[WHAT IS ASKED] Identify the line with "Is the angle"; copy word for word that line and every one after it, to the end of the listing. Exclude pictures.

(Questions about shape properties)
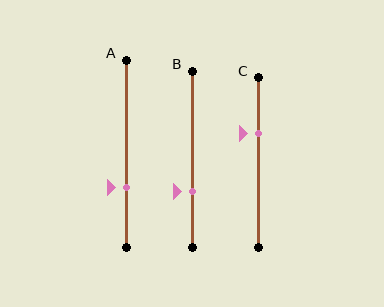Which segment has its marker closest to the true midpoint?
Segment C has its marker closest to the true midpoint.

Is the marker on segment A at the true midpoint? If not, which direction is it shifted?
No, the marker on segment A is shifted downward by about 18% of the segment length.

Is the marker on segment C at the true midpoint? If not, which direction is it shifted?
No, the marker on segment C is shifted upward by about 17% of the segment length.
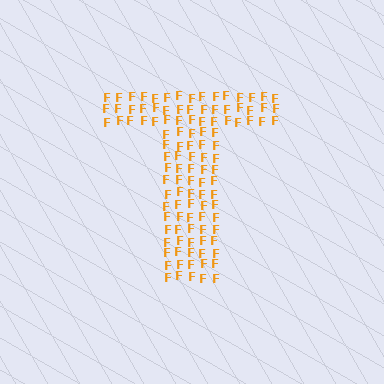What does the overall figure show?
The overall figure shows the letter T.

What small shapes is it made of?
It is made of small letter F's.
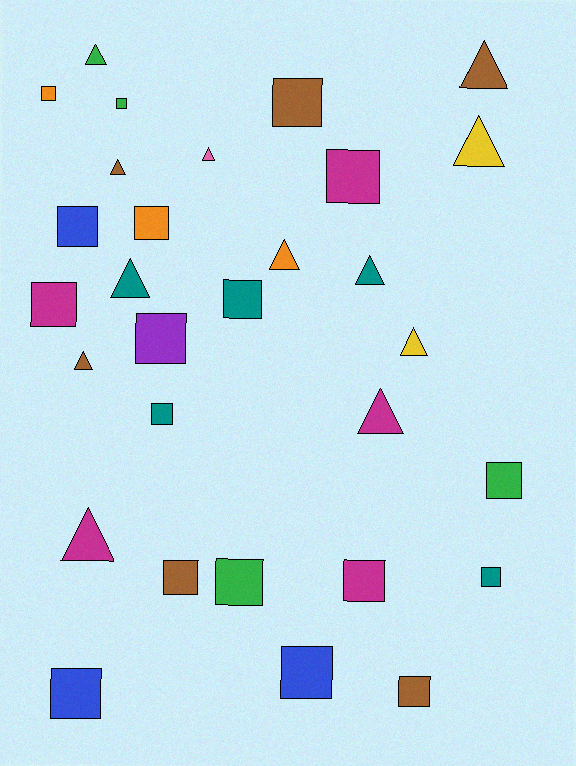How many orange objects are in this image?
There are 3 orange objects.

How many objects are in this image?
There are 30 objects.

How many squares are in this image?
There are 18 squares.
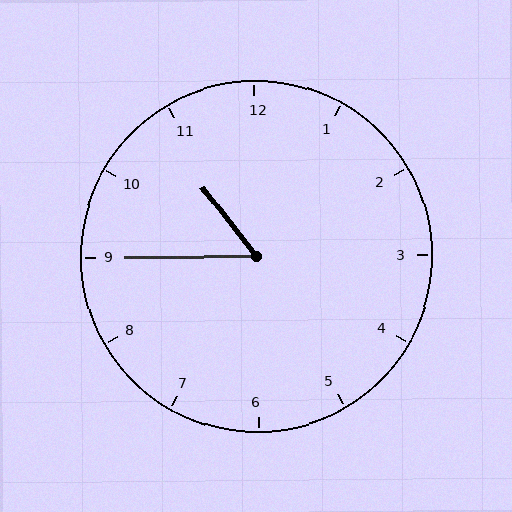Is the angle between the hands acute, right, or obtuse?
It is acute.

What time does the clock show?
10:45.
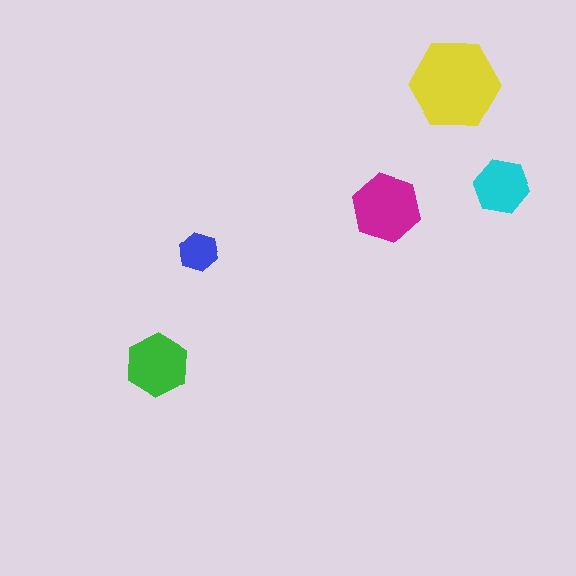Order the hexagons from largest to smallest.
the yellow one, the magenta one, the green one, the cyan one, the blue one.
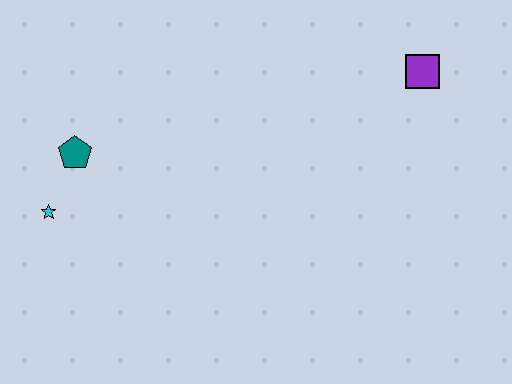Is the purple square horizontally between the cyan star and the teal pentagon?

[REPLY]
Is the angle between the hands acute, right, or obtuse?
It is acute.

What time does the clock show?
10:45.
Order the hexagons from largest to smallest.
the yellow one, the magenta one, the green one, the cyan one, the blue one.
Is the purple square horizontally between the cyan star and the teal pentagon?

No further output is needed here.